● **Work instructions**
Below are entries to be transcribed exactly; exclude the pictures from the copy.

------------

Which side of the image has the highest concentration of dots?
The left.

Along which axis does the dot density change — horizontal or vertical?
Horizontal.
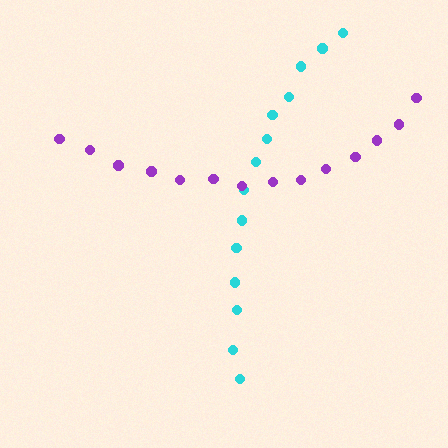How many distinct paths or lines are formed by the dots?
There are 2 distinct paths.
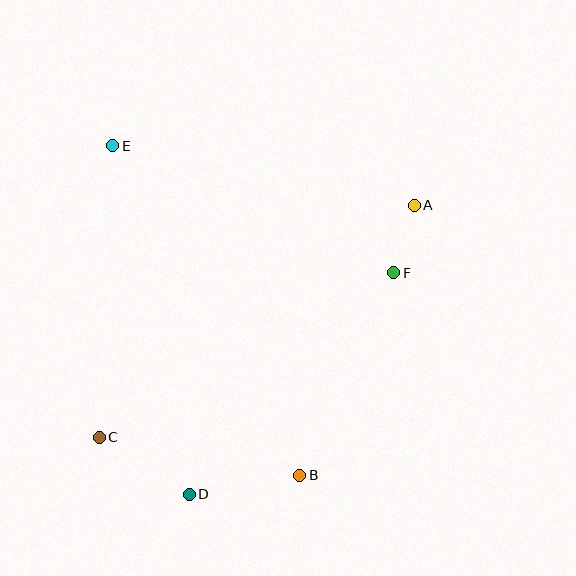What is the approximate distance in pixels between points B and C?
The distance between B and C is approximately 204 pixels.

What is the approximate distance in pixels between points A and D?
The distance between A and D is approximately 366 pixels.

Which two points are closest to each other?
Points A and F are closest to each other.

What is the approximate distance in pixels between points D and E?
The distance between D and E is approximately 357 pixels.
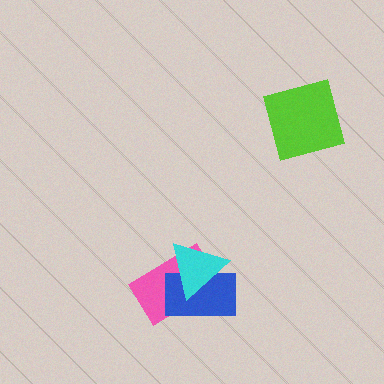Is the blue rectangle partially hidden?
Yes, it is partially covered by another shape.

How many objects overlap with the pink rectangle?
2 objects overlap with the pink rectangle.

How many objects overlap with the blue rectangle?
2 objects overlap with the blue rectangle.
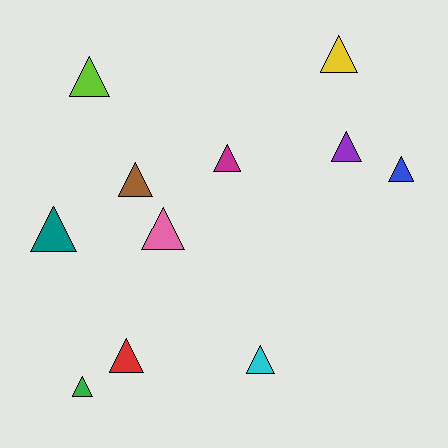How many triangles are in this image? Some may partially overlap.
There are 11 triangles.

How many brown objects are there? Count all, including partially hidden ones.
There is 1 brown object.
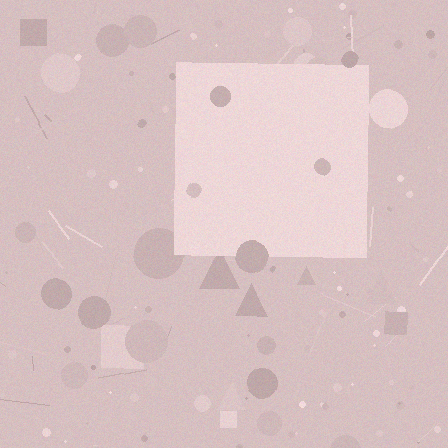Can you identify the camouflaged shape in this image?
The camouflaged shape is a square.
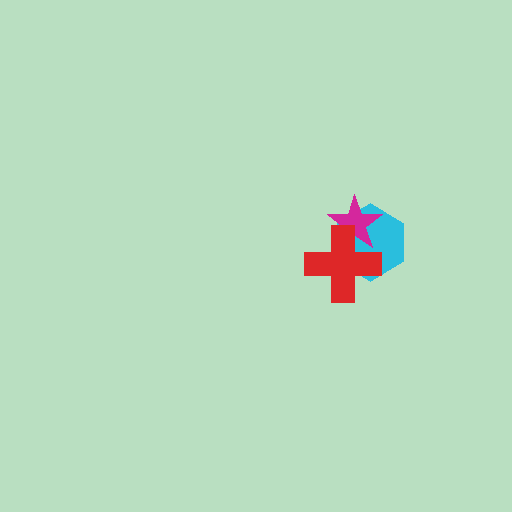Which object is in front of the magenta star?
The red cross is in front of the magenta star.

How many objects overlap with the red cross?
2 objects overlap with the red cross.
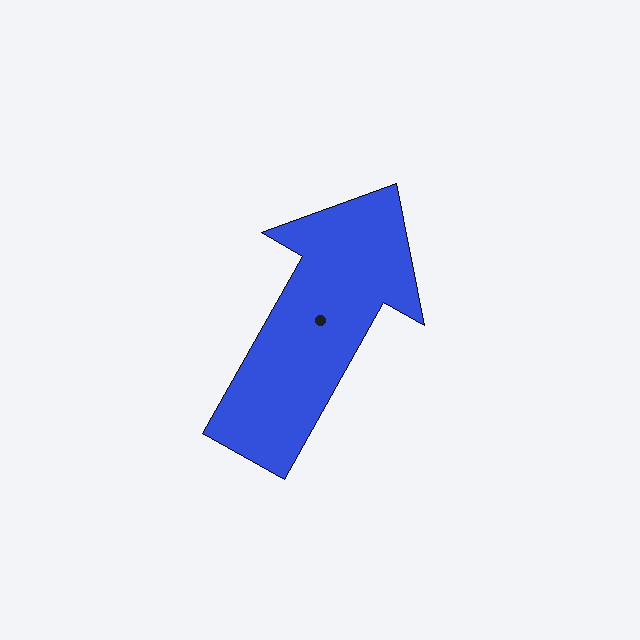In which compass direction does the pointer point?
Northeast.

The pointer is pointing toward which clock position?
Roughly 1 o'clock.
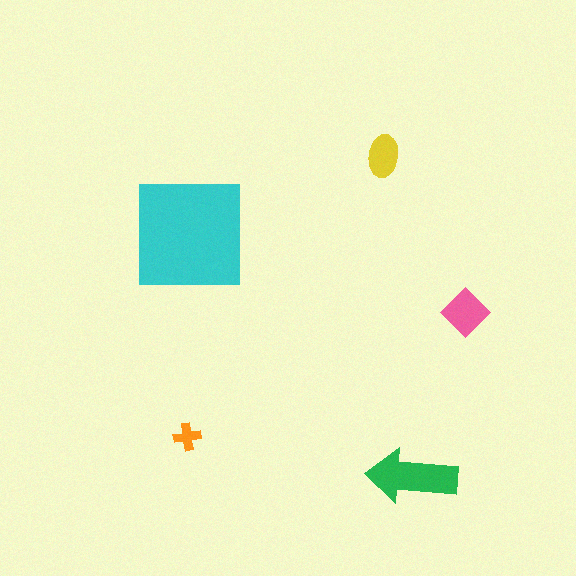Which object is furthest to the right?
The pink diamond is rightmost.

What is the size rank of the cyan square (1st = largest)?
1st.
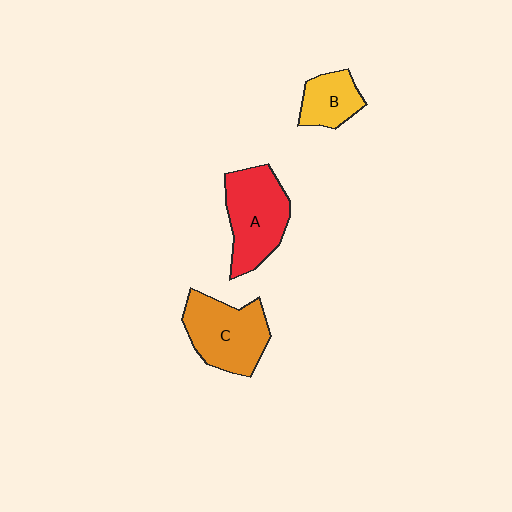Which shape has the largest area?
Shape A (red).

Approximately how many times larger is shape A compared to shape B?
Approximately 1.9 times.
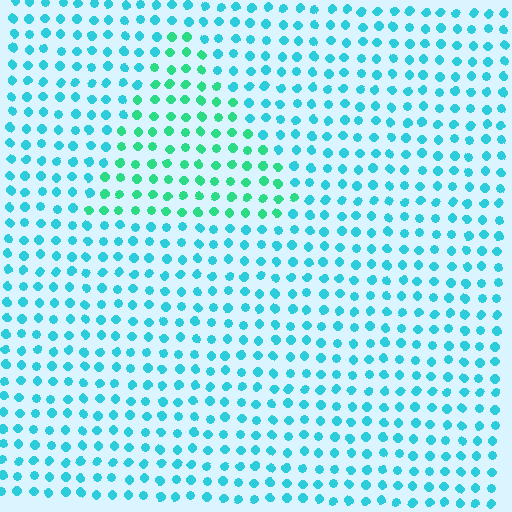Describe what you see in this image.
The image is filled with small cyan elements in a uniform arrangement. A triangle-shaped region is visible where the elements are tinted to a slightly different hue, forming a subtle color boundary.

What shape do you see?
I see a triangle.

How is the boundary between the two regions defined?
The boundary is defined purely by a slight shift in hue (about 35 degrees). Spacing, size, and orientation are identical on both sides.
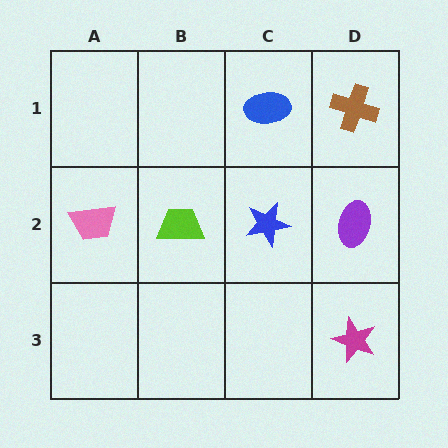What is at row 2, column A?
A pink trapezoid.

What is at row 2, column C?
A blue star.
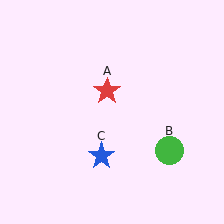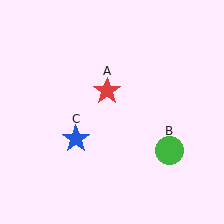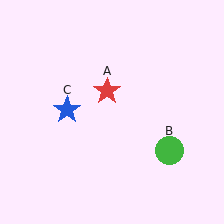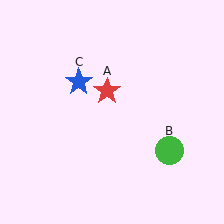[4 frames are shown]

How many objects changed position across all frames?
1 object changed position: blue star (object C).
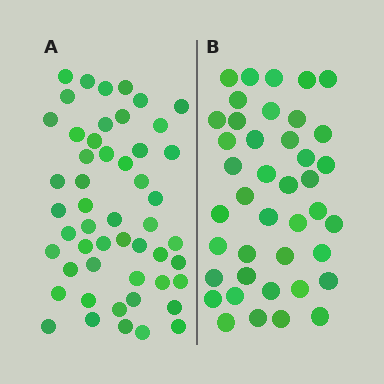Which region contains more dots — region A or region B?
Region A (the left region) has more dots.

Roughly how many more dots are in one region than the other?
Region A has roughly 10 or so more dots than region B.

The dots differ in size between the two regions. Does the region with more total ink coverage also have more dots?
No. Region B has more total ink coverage because its dots are larger, but region A actually contains more individual dots. Total area can be misleading — the number of items is what matters here.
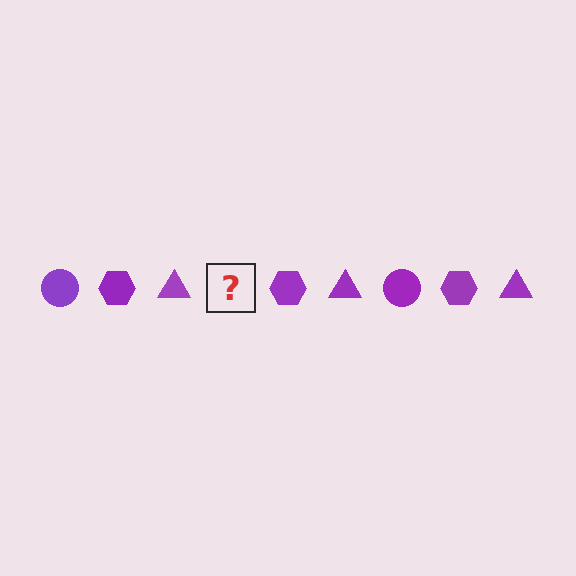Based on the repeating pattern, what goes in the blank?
The blank should be a purple circle.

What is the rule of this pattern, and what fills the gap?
The rule is that the pattern cycles through circle, hexagon, triangle shapes in purple. The gap should be filled with a purple circle.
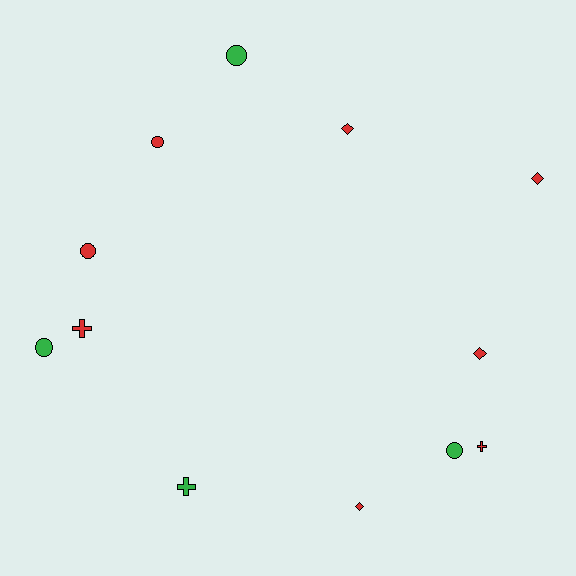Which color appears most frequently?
Red, with 8 objects.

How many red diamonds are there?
There are 4 red diamonds.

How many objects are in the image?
There are 12 objects.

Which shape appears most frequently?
Circle, with 5 objects.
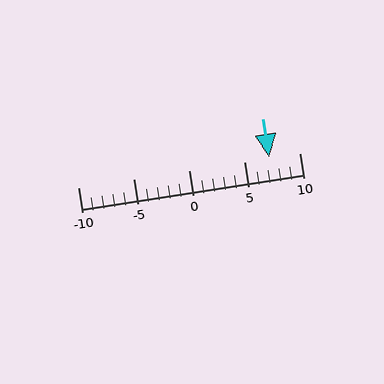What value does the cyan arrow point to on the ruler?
The cyan arrow points to approximately 7.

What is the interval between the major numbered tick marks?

------------

● **Correct answer**
Which side of the image has the highest concentration of dots?
The left.

Along which axis does the dot density change — horizontal or vertical?
Horizontal.
How many distinct paths or lines are formed by the dots?
There are 2 distinct paths.
What is the approximate distance in pixels between points B and C?
The distance between B and C is approximately 204 pixels.

What is the approximate distance in pixels between points A and D?
The distance between A and D is approximately 366 pixels.

Which two points are closest to each other?
Points A and F are closest to each other.

What is the approximate distance in pixels between points D and E?
The distance between D and E is approximately 357 pixels.
Is the blue rectangle partially hidden?
Yes, it is partially covered by another shape.

How many objects overlap with the pink rectangle?
2 objects overlap with the pink rectangle.

How many objects overlap with the blue rectangle?
2 objects overlap with the blue rectangle.
How many triangles are in this image? Some may partially overlap.
There are 11 triangles.

How many brown objects are there? Count all, including partially hidden ones.
There is 1 brown object.
Can you identify the camouflaged shape in this image?
The camouflaged shape is a square.
Which object is in front of the magenta star?
The red cross is in front of the magenta star.

How many objects overlap with the red cross?
2 objects overlap with the red cross.
In which compass direction does the pointer point?
Northeast.

The pointer is pointing toward which clock position?
Roughly 1 o'clock.
Which object is furthest to the right?
The pink diamond is rightmost.

What is the size rank of the cyan square (1st = largest)?
1st.
Which shape has the largest area?
Shape A (red).

Approximately how many times larger is shape A compared to shape B?
Approximately 1.9 times.
Describe what you see in this image.
The image is filled with small cyan elements in a uniform arrangement. A triangle-shaped region is visible where the elements are tinted to a slightly different hue, forming a subtle color boundary.

What shape do you see?
I see a triangle.

How is the boundary between the two regions defined?
The boundary is defined purely by a slight shift in hue (about 35 degrees). Spacing, size, and orientation are identical on both sides.
What is at row 2, column A?
A pink trapezoid.

What is at row 2, column C?
A blue star.
[4 frames are shown]

How many objects changed position across all frames?
1 object changed position: blue star (object C).
Which region contains more dots — region A or region B?
Region A (the left region) has more dots.

Roughly how many more dots are in one region than the other?
Region A has roughly 10 or so more dots than region B.

The dots differ in size between the two regions. Does the region with more total ink coverage also have more dots?
No. Region B has more total ink coverage because its dots are larger, but region A actually contains more individual dots. Total area can be misleading — the number of items is what matters here.
Based on the repeating pattern, what goes in the blank?
The blank should be a purple circle.

What is the rule of this pattern, and what fills the gap?
The rule is that the pattern cycles through circle, hexagon, triangle shapes in purple. The gap should be filled with a purple circle.
Which color appears most frequently?
Red, with 8 objects.

How many red diamonds are there?
There are 4 red diamonds.

How many objects are in the image?
There are 12 objects.

Which shape appears most frequently?
Circle, with 5 objects.
What value does the cyan arrow point to on the ruler?
The cyan arrow points to approximately 7.

What is the interval between the major numbered tick marks?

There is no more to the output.